__Data for analysis__:
------------
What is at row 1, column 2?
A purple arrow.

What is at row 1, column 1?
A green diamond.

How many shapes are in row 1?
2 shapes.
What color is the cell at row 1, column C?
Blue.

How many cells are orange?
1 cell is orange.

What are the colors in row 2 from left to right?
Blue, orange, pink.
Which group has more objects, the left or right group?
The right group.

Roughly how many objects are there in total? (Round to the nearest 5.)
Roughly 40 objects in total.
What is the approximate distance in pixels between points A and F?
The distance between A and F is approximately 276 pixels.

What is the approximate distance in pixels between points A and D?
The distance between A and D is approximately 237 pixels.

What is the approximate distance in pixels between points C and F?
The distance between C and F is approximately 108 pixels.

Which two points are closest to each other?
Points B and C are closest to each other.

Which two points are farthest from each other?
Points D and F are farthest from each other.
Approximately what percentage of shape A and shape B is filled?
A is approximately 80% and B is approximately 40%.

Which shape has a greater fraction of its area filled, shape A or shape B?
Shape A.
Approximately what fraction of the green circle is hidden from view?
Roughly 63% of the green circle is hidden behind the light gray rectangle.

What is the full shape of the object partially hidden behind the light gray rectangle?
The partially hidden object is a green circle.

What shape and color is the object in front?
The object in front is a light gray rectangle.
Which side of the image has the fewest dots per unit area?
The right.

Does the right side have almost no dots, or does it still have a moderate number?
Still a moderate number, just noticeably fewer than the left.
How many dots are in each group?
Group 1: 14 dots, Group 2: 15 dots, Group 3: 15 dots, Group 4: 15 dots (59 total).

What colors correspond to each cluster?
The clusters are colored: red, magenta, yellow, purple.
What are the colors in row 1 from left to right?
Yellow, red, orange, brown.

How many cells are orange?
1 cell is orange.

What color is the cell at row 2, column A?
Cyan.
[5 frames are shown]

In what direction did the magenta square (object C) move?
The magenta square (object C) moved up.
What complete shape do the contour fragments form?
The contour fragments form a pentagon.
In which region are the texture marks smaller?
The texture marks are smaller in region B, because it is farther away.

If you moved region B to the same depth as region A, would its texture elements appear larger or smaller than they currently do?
------------
__Task objective__: Reproduce the data above in full. Leave nothing out.

__Solution to the problem__:
What is at row 1, column 2?
A purple arrow.

What is at row 1, column 1?
A green diamond.

How many shapes are in row 1?
2 shapes.
What color is the cell at row 1, column C?
Blue.

How many cells are orange?
1 cell is orange.

What are the colors in row 2 from left to right?
Blue, orange, pink.
Which group has more objects, the left or right group?
The right group.

Roughly how many objects are there in total? (Round to the nearest 5.)
Roughly 40 objects in total.
What is the approximate distance in pixels between points A and F?
The distance between A and F is approximately 276 pixels.

What is the approximate distance in pixels between points A and D?
The distance between A and D is approximately 237 pixels.

What is the approximate distance in pixels between points C and F?
The distance between C and F is approximately 108 pixels.

Which two points are closest to each other?
Points B and C are closest to each other.

Which two points are farthest from each other?
Points D and F are farthest from each other.
Approximately what percentage of shape A and shape B is filled?
A is approximately 80% and B is approximately 40%.

Which shape has a greater fraction of its area filled, shape A or shape B?
Shape A.
Approximately what fraction of the green circle is hidden from view?
Roughly 63% of the green circle is hidden behind the light gray rectangle.

What is the full shape of the object partially hidden behind the light gray rectangle?
The partially hidden object is a green circle.

What shape and color is the object in front?
The object in front is a light gray rectangle.
Which side of the image has the fewest dots per unit area?
The right.

Does the right side have almost no dots, or does it still have a moderate number?
Still a moderate number, just noticeably fewer than the left.
How many dots are in each group?
Group 1: 14 dots, Group 2: 15 dots, Group 3: 15 dots, Group 4: 15 dots (59 total).

What colors correspond to each cluster?
The clusters are colored: red, magenta, yellow, purple.
What are the colors in row 1 from left to right?
Yellow, red, orange, brown.

How many cells are orange?
1 cell is orange.

What color is the cell at row 2, column A?
Cyan.
[5 frames are shown]

In what direction did the magenta square (object C) move?
The magenta square (object C) moved up.
What complete shape do the contour fragments form?
The contour fragments form a pentagon.
In which region are the texture marks smaller?
The texture marks are smaller in region B, because it is farther away.

If you moved region B to the same depth as region A, would its texture elements appear larger or smaller than they currently do?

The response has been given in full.